Stored entries

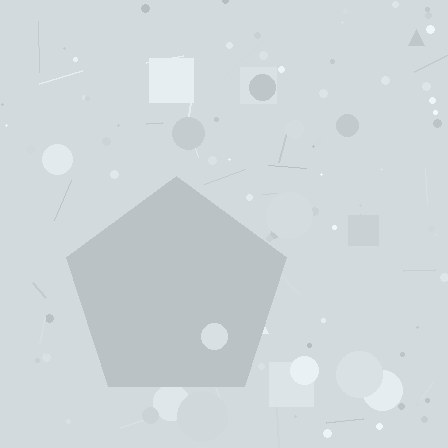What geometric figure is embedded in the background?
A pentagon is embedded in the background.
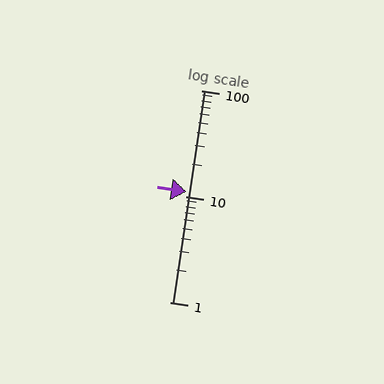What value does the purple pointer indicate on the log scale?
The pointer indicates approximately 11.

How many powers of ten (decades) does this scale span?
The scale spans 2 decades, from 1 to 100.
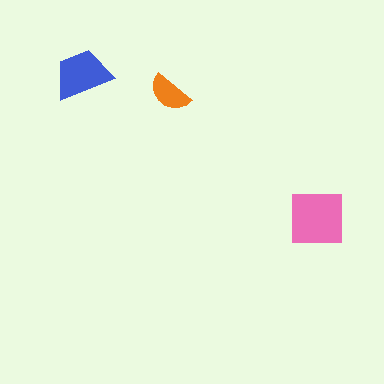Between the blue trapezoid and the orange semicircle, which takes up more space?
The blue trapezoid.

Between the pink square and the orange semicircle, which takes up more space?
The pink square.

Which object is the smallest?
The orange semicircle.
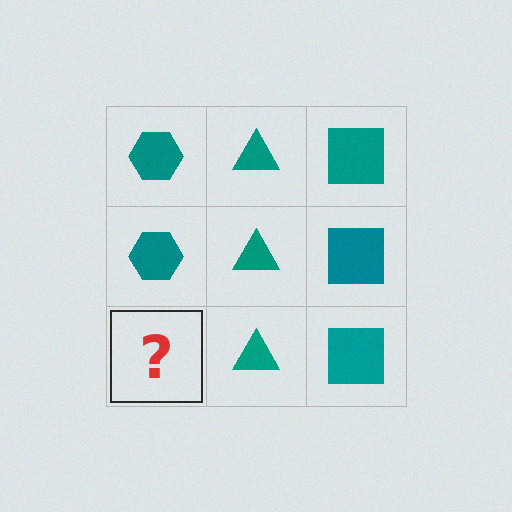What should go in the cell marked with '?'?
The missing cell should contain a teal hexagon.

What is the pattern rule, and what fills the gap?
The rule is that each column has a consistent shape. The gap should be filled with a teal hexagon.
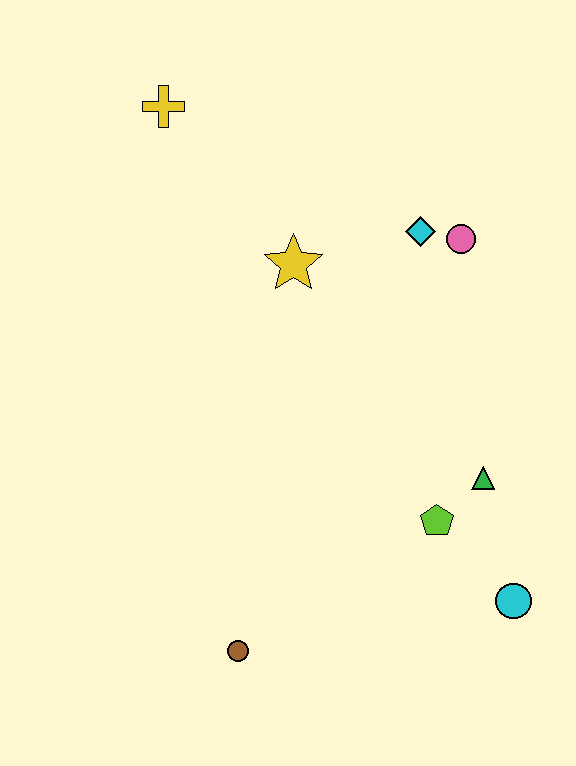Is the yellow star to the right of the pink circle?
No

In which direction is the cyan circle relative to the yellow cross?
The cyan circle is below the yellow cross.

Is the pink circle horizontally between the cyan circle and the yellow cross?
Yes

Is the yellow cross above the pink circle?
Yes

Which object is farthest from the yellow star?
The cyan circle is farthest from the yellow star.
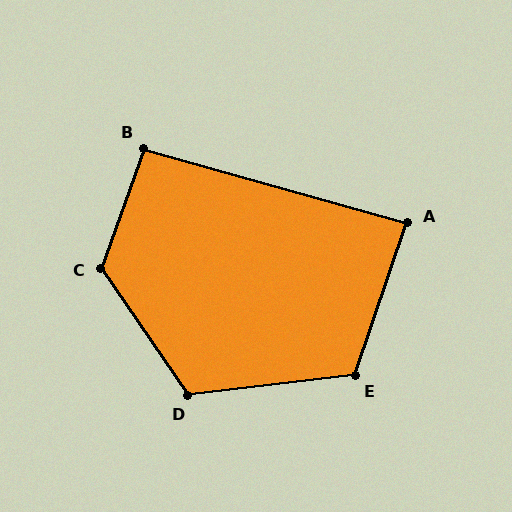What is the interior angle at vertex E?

---

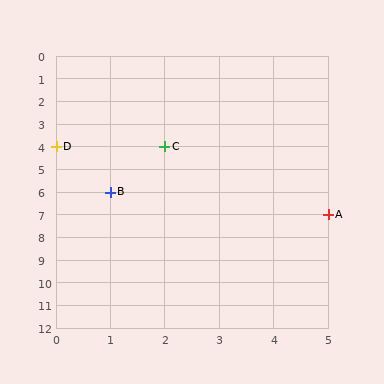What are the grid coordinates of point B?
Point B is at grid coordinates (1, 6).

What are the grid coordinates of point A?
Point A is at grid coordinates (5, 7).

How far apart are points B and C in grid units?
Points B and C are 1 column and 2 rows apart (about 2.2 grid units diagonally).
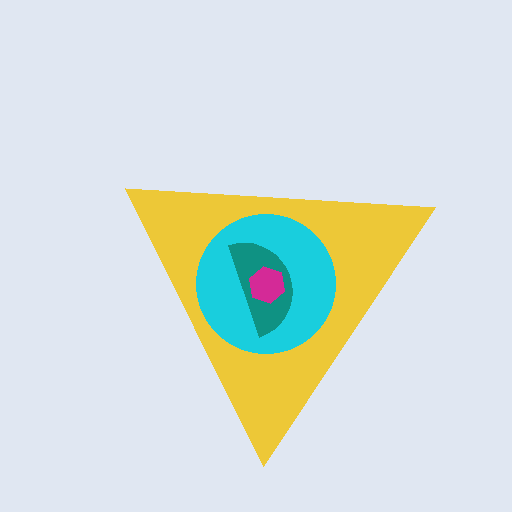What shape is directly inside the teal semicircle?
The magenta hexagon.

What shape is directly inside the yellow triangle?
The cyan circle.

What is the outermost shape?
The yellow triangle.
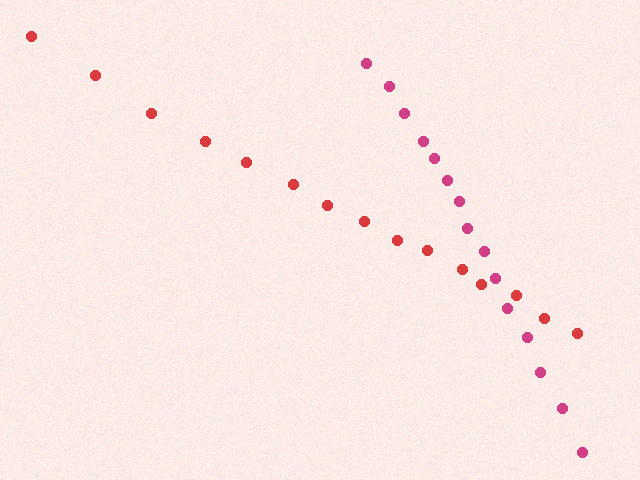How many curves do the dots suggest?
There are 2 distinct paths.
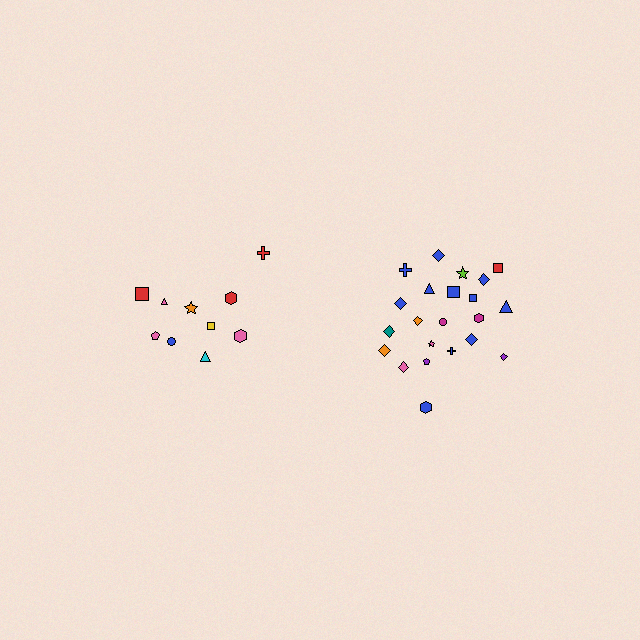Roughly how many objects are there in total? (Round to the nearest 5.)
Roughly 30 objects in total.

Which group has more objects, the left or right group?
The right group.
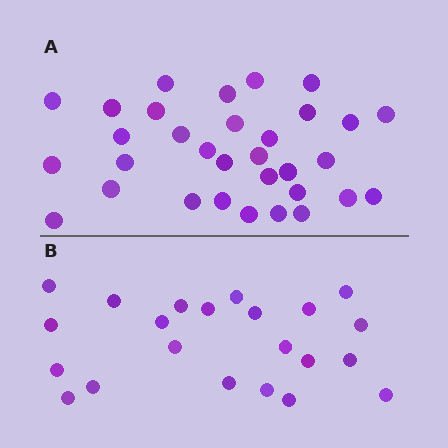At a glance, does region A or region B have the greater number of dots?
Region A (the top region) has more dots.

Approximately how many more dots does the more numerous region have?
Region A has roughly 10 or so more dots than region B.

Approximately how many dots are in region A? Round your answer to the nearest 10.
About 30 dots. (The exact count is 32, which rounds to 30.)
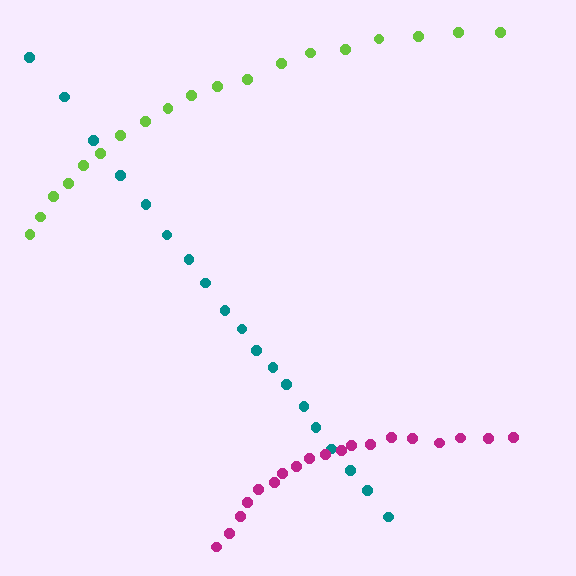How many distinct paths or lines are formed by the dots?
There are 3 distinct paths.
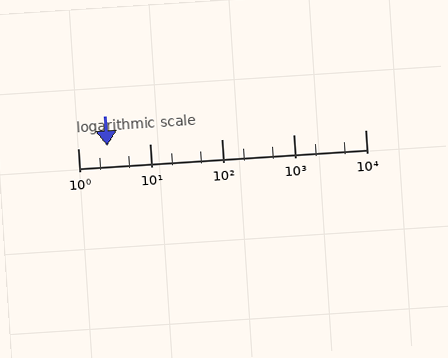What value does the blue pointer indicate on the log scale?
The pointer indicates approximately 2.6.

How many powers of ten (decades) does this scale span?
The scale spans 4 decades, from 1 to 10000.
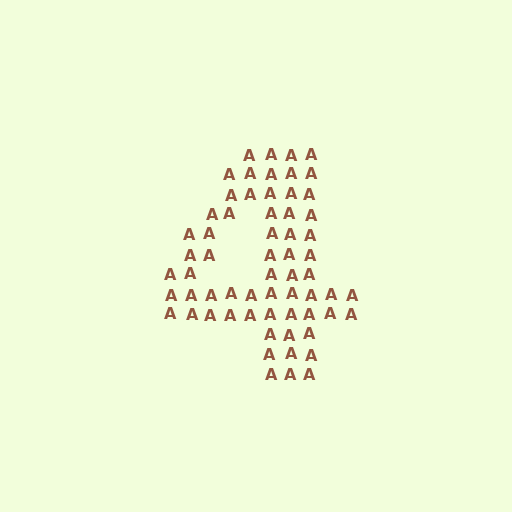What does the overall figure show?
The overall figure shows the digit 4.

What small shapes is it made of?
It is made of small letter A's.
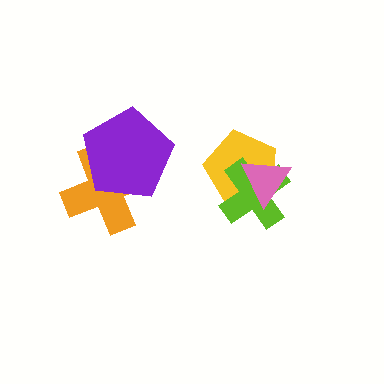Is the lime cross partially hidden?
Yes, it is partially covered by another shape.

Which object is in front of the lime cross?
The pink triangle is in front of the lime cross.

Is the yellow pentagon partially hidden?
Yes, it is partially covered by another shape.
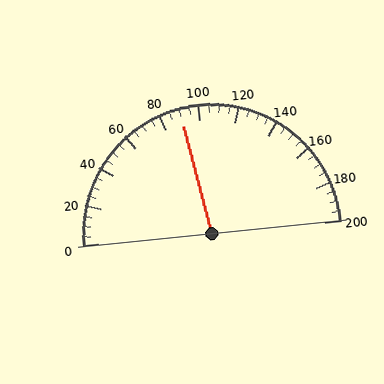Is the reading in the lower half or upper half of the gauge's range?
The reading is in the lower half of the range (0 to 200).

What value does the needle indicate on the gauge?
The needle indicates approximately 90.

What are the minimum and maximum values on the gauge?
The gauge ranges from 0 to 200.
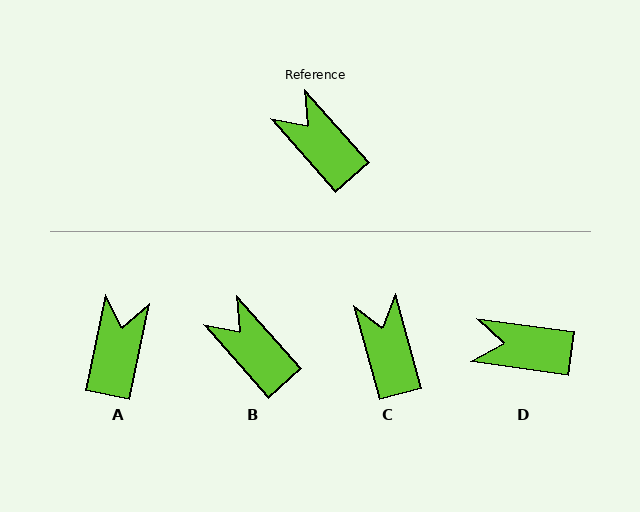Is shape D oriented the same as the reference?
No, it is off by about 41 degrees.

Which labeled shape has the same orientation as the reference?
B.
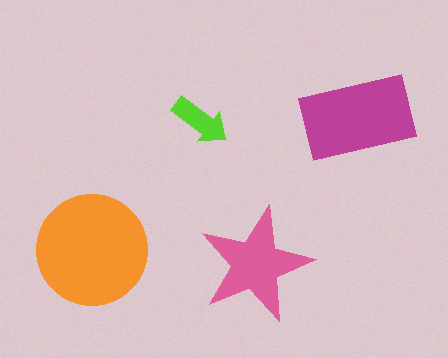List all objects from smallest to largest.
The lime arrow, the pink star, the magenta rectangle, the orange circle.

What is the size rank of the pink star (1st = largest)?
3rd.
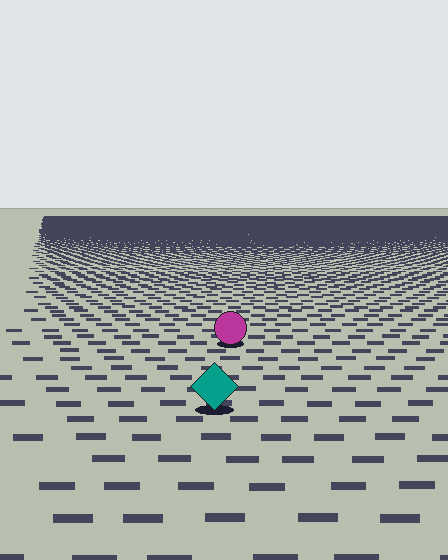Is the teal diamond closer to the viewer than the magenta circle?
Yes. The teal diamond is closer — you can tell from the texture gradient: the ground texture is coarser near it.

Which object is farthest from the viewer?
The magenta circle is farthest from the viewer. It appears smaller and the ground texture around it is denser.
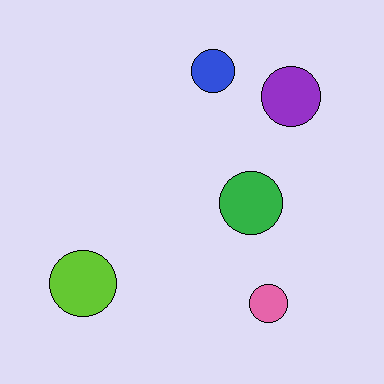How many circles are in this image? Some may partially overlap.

...

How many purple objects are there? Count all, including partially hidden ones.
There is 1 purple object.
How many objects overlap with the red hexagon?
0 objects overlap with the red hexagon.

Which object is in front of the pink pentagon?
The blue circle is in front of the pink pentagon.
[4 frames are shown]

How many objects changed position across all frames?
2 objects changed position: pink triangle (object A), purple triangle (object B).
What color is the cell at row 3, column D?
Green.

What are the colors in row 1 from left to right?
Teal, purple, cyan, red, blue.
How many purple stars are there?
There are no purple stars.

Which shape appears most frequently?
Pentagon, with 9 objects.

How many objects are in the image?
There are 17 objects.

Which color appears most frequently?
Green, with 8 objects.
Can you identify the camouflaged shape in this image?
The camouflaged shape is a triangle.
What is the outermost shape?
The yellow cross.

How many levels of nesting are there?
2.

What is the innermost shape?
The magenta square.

## [TASK STATEMENT]
From the records above, copy only the lines running from the line containing "Between the blue" to the line containing "What is the interior angle at vertex E?", both ends included. Leave the pictures out.

## [FINISHED TASK]
Between the blue trapezoid and the orange semicircle, which takes up more space?
The blue trapezoid.

Between the pink square and the orange semicircle, which takes up more space?
The pink square.

Which object is the smallest?
The orange semicircle.
What should go in the cell marked with '?'?
The missing cell should contain a teal hexagon.

What is the pattern rule, and what fills the gap?
The rule is that each column has a consistent shape. The gap should be filled with a teal hexagon.
Is the yellow star to the right of the pink circle?
No

In which direction is the cyan circle relative to the yellow cross?
The cyan circle is below the yellow cross.

Is the pink circle horizontally between the cyan circle and the yellow cross?
Yes

Is the yellow cross above the pink circle?
Yes

Which object is farthest from the yellow star?
The cyan circle is farthest from the yellow star.
What is the interior angle at vertex E?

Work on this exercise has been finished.